### Work required
Restate the full set of records exactly, word for word.

### Input material
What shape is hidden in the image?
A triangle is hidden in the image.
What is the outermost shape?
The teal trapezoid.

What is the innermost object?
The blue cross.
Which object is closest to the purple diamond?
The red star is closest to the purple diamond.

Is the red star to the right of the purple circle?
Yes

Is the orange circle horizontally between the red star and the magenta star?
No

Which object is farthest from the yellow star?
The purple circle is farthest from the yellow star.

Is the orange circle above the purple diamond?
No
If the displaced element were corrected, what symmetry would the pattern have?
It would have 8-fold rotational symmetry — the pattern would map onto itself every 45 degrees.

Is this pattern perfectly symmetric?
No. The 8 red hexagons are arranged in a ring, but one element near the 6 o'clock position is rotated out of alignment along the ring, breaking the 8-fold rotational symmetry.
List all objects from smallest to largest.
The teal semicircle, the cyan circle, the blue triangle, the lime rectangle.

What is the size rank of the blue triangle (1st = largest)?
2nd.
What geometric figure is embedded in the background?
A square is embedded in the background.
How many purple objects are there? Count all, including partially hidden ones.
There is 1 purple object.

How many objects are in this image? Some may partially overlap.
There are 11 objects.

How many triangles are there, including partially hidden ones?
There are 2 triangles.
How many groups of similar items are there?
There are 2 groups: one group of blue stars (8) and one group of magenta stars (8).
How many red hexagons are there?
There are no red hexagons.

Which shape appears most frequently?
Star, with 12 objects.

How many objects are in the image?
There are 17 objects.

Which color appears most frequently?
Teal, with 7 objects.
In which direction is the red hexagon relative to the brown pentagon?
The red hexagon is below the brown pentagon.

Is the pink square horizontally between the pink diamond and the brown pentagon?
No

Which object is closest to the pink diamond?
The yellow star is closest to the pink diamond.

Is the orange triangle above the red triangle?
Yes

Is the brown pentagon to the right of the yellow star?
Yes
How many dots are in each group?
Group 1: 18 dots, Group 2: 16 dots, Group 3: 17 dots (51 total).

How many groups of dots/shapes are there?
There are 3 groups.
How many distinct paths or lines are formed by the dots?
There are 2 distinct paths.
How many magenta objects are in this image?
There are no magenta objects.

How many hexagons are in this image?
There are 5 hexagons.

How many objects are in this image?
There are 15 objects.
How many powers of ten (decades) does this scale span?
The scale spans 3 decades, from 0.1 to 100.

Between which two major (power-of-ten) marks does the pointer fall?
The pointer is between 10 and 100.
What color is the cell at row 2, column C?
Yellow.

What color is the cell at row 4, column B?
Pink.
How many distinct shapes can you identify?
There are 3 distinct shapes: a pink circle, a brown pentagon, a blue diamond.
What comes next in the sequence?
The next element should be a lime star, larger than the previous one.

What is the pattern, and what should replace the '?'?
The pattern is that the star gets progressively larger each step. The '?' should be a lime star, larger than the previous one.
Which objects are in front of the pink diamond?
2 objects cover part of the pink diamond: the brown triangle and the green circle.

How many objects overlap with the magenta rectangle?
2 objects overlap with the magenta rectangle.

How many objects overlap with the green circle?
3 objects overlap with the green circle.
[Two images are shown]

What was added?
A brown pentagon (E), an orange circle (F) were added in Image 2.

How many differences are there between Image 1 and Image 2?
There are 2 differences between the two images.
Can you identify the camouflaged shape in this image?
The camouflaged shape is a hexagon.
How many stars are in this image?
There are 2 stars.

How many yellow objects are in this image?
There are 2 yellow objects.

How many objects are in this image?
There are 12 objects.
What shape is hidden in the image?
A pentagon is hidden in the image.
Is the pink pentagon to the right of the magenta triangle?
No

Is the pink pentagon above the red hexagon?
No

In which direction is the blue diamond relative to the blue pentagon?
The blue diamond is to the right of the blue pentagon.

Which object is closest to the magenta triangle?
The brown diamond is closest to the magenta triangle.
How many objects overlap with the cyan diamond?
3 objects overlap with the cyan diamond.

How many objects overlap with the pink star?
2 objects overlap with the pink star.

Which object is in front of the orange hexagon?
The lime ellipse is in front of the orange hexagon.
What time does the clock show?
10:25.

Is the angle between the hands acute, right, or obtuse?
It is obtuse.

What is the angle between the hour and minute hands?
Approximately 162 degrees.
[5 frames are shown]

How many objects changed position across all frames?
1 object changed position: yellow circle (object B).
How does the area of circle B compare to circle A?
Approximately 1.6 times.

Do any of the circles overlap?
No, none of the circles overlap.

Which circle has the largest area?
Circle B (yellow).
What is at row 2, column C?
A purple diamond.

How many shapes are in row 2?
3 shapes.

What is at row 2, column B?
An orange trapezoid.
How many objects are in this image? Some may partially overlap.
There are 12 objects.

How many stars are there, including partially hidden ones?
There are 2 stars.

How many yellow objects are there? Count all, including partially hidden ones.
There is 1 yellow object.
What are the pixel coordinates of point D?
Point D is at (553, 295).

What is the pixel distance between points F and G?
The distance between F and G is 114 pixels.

### Answer to the exercise
What shape is hidden in the image?
A triangle is hidden in the image.
What is the outermost shape?
The teal trapezoid.

What is the innermost object?
The blue cross.
Which object is closest to the purple diamond?
The red star is closest to the purple diamond.

Is the red star to the right of the purple circle?
Yes

Is the orange circle horizontally between the red star and the magenta star?
No

Which object is farthest from the yellow star?
The purple circle is farthest from the yellow star.

Is the orange circle above the purple diamond?
No
If the displaced element were corrected, what symmetry would the pattern have?
It would have 8-fold rotational symmetry — the pattern would map onto itself every 45 degrees.

Is this pattern perfectly symmetric?
No. The 8 red hexagons are arranged in a ring, but one element near the 6 o'clock position is rotated out of alignment along the ring, breaking the 8-fold rotational symmetry.
List all objects from smallest to largest.
The teal semicircle, the cyan circle, the blue triangle, the lime rectangle.

What is the size rank of the blue triangle (1st = largest)?
2nd.
What geometric figure is embedded in the background?
A square is embedded in the background.
How many purple objects are there? Count all, including partially hidden ones.
There is 1 purple object.

How many objects are in this image? Some may partially overlap.
There are 11 objects.

How many triangles are there, including partially hidden ones?
There are 2 triangles.
How many groups of similar items are there?
There are 2 groups: one group of blue stars (8) and one group of magenta stars (8).
How many red hexagons are there?
There are no red hexagons.

Which shape appears most frequently?
Star, with 12 objects.

How many objects are in the image?
There are 17 objects.

Which color appears most frequently?
Teal, with 7 objects.
In which direction is the red hexagon relative to the brown pentagon?
The red hexagon is below the brown pentagon.

Is the pink square horizontally between the pink diamond and the brown pentagon?
No

Which object is closest to the pink diamond?
The yellow star is closest to the pink diamond.

Is the orange triangle above the red triangle?
Yes

Is the brown pentagon to the right of the yellow star?
Yes
How many dots are in each group?
Group 1: 18 dots, Group 2: 16 dots, Group 3: 17 dots (51 total).

How many groups of dots/shapes are there?
There are 3 groups.
How many distinct paths or lines are formed by the dots?
There are 2 distinct paths.
How many magenta objects are in this image?
There are no magenta objects.

How many hexagons are in this image?
There are 5 hexagons.

How many objects are in this image?
There are 15 objects.
How many powers of ten (decades) does this scale span?
The scale spans 3 decades, from 0.1 to 100.

Between which two major (power-of-ten) marks does the pointer fall?
The pointer is between 10 and 100.
What color is the cell at row 2, column C?
Yellow.

What color is the cell at row 4, column B?
Pink.
How many distinct shapes can you identify?
There are 3 distinct shapes: a pink circle, a brown pentagon, a blue diamond.
What comes next in the sequence?
The next element should be a lime star, larger than the previous one.

What is the pattern, and what should replace the '?'?
The pattern is that the star gets progressively larger each step. The '?' should be a lime star, larger than the previous one.
Which objects are in front of the pink diamond?
2 objects cover part of the pink diamond: the brown triangle and the green circle.

How many objects overlap with the magenta rectangle?
2 objects overlap with the magenta rectangle.

How many objects overlap with the green circle?
3 objects overlap with the green circle.
[Two images are shown]

What was added?
A brown pentagon (E), an orange circle (F) were added in Image 2.

How many differences are there between Image 1 and Image 2?
There are 2 differences between the two images.
Can you identify the camouflaged shape in this image?
The camouflaged shape is a hexagon.
How many stars are in this image?
There are 2 stars.

How many yellow objects are in this image?
There are 2 yellow objects.

How many objects are in this image?
There are 12 objects.
What shape is hidden in the image?
A pentagon is hidden in the image.
Is the pink pentagon to the right of the magenta triangle?
No

Is the pink pentagon above the red hexagon?
No

In which direction is the blue diamond relative to the blue pentagon?
The blue diamond is to the right of the blue pentagon.

Which object is closest to the magenta triangle?
The brown diamond is closest to the magenta triangle.
How many objects overlap with the cyan diamond?
3 objects overlap with the cyan diamond.

How many objects overlap with the pink star?
2 objects overlap with the pink star.

Which object is in front of the orange hexagon?
The lime ellipse is in front of the orange hexagon.
What time does the clock show?
10:25.

Is the angle between the hands acute, right, or obtuse?
It is obtuse.

What is the angle between the hour and minute hands?
Approximately 162 degrees.
[5 frames are shown]

How many objects changed position across all frames?
1 object changed position: yellow circle (object B).
How does the area of circle B compare to circle A?
Approximately 1.6 times.

Do any of the circles overlap?
No, none of the circles overlap.

Which circle has the largest area?
Circle B (yellow).
What is at row 2, column C?
A purple diamond.

How many shapes are in row 2?
3 shapes.

What is at row 2, column B?
An orange trapezoid.
How many objects are in this image? Some may partially overlap.
There are 12 objects.

How many stars are there, including partially hidden ones?
There are 2 stars.

How many yellow objects are there? Count all, including partially hidden ones.
There is 1 yellow object.
What are the pixel coordinates of point D?
Point D is at (553, 295).

What is the pixel distance between points F and G?
The distance between F and G is 114 pixels.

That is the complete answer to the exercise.